======== Material for the task

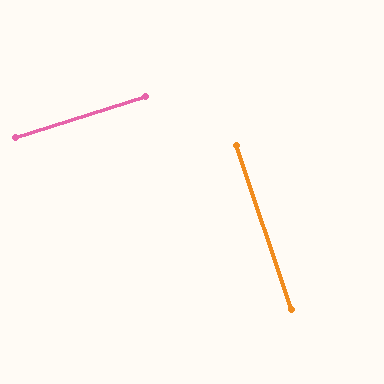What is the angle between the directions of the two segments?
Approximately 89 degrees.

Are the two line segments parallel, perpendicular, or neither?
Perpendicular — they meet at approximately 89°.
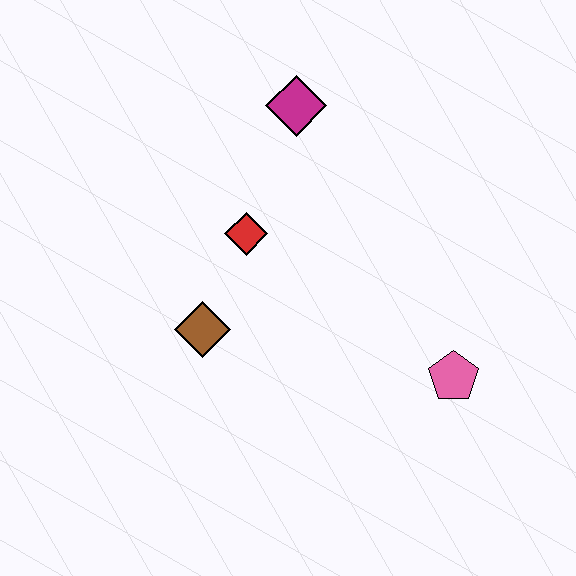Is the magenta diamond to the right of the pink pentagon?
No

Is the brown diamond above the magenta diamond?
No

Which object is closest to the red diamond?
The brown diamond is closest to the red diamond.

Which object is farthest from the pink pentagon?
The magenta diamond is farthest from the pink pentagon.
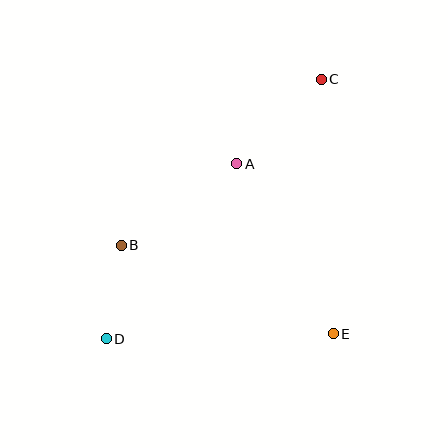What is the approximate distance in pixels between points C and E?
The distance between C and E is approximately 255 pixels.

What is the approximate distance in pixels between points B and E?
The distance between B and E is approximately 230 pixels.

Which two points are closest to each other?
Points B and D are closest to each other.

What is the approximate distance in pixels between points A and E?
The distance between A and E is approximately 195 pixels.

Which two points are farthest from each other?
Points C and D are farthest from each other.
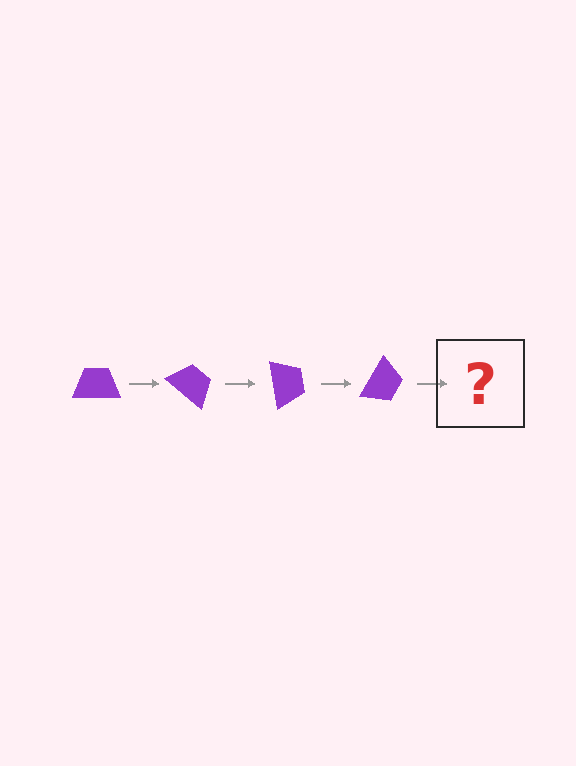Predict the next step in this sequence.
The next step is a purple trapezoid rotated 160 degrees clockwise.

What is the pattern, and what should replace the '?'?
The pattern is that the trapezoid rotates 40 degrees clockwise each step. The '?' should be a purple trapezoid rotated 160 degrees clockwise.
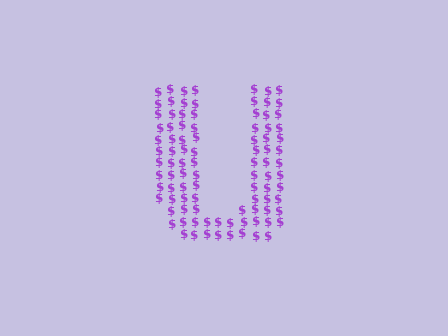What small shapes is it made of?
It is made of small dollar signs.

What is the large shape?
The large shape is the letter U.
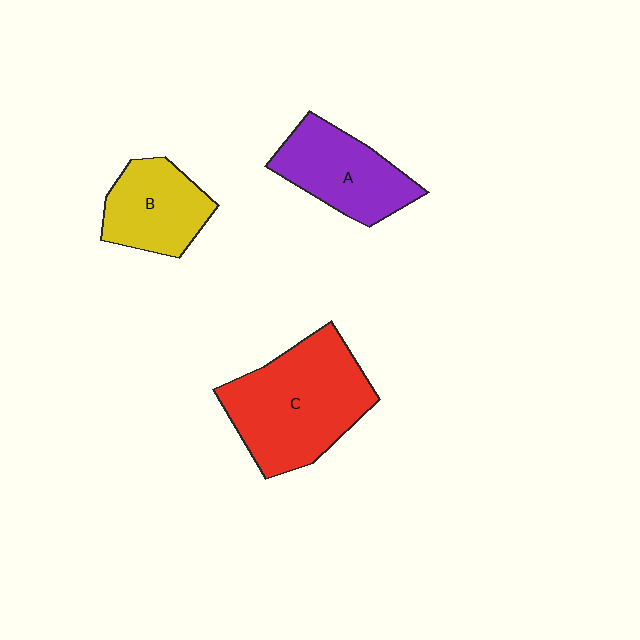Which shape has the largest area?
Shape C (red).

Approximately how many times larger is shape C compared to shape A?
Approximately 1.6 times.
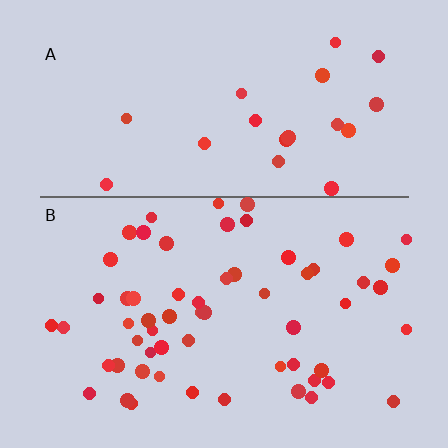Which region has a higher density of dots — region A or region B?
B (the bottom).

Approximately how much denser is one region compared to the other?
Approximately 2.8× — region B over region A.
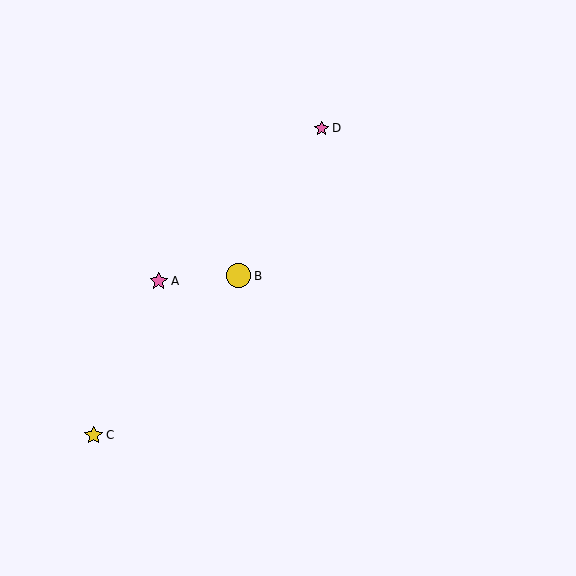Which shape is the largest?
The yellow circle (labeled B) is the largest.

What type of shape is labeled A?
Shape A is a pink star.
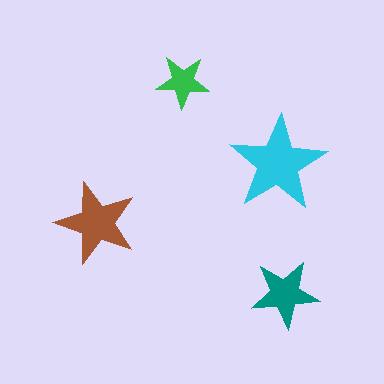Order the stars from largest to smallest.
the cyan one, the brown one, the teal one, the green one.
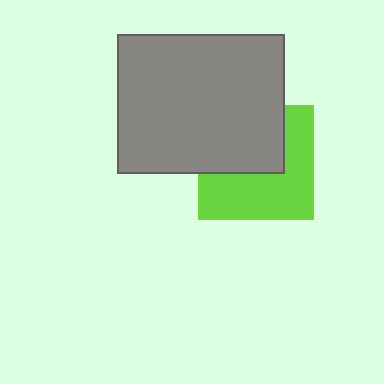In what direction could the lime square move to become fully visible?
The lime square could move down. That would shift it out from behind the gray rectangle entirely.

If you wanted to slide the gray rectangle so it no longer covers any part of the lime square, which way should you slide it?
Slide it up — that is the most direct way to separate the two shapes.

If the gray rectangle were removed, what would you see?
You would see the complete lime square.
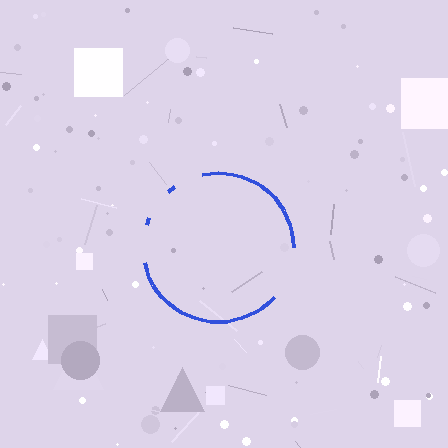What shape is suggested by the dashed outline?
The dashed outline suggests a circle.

================
======== Material for the task

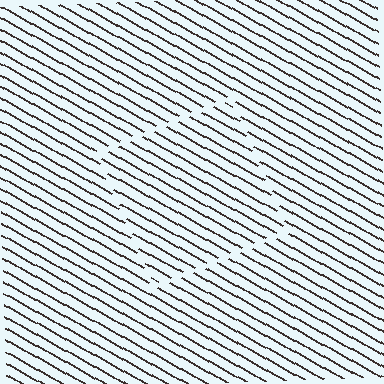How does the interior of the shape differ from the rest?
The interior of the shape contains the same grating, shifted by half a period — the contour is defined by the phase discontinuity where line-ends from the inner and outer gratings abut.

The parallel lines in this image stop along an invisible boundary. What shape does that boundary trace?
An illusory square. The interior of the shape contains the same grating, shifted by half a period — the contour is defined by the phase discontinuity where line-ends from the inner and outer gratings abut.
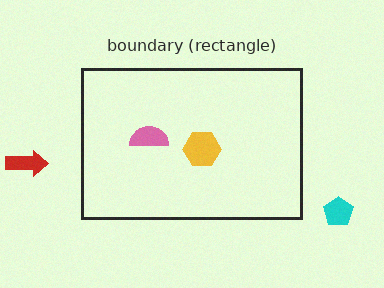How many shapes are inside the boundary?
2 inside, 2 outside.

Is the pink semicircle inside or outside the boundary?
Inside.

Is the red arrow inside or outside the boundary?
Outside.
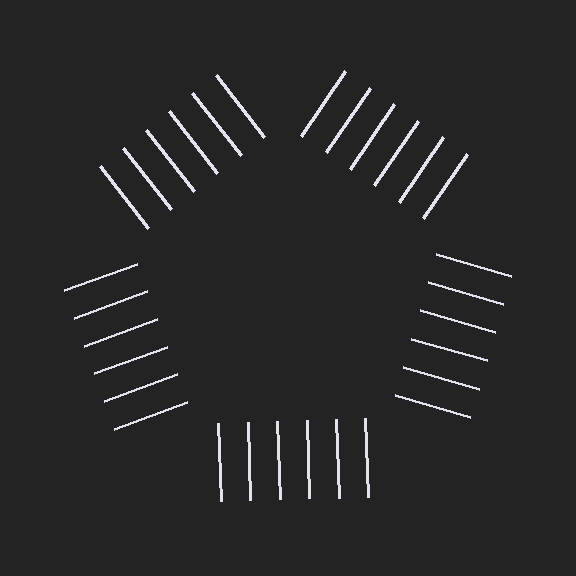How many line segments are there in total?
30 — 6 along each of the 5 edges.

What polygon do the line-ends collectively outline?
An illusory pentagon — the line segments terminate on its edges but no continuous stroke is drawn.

================
======== Material for the task

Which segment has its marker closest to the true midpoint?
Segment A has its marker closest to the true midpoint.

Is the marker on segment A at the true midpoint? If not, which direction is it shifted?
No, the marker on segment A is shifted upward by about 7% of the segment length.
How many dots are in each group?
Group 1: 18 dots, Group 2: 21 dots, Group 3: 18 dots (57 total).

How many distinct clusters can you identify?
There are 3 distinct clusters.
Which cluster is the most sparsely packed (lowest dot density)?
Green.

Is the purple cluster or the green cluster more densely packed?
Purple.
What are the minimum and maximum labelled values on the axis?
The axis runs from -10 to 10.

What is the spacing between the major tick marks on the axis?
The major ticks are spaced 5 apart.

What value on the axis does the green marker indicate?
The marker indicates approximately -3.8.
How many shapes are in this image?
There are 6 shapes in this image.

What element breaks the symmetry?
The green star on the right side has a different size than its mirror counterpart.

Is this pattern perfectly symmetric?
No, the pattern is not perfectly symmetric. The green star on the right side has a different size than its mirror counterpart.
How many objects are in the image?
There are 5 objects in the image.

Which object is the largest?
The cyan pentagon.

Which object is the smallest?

================

Exercise goal:
Extract from the records above the lines from the one containing "Is the marker" to the one containing "Which object is the smallest?", both lines included, exactly as they appear and with nothing else.

Exercise output:
Is the marker on segment A at the true midpoint? If not, which direction is it shifted?
No, the marker on segment A is shifted upward by about 7% of the segment length.
How many dots are in each group?
Group 1: 18 dots, Group 2: 21 dots, Group 3: 18 dots (57 total).

How many distinct clusters can you identify?
There are 3 distinct clusters.
Which cluster is the most sparsely packed (lowest dot density)?
Green.

Is the purple cluster or the green cluster more densely packed?
Purple.
What are the minimum and maximum labelled values on the axis?
The axis runs from -10 to 10.

What is the spacing between the major tick marks on the axis?
The major ticks are spaced 5 apart.

What value on the axis does the green marker indicate?
The marker indicates approximately -3.8.
How many shapes are in this image?
There are 6 shapes in this image.

What element breaks the symmetry?
The green star on the right side has a different size than its mirror counterpart.

Is this pattern perfectly symmetric?
No, the pattern is not perfectly symmetric. The green star on the right side has a different size than its mirror counterpart.
How many objects are in the image?
There are 5 objects in the image.

Which object is the largest?
The cyan pentagon.

Which object is the smallest?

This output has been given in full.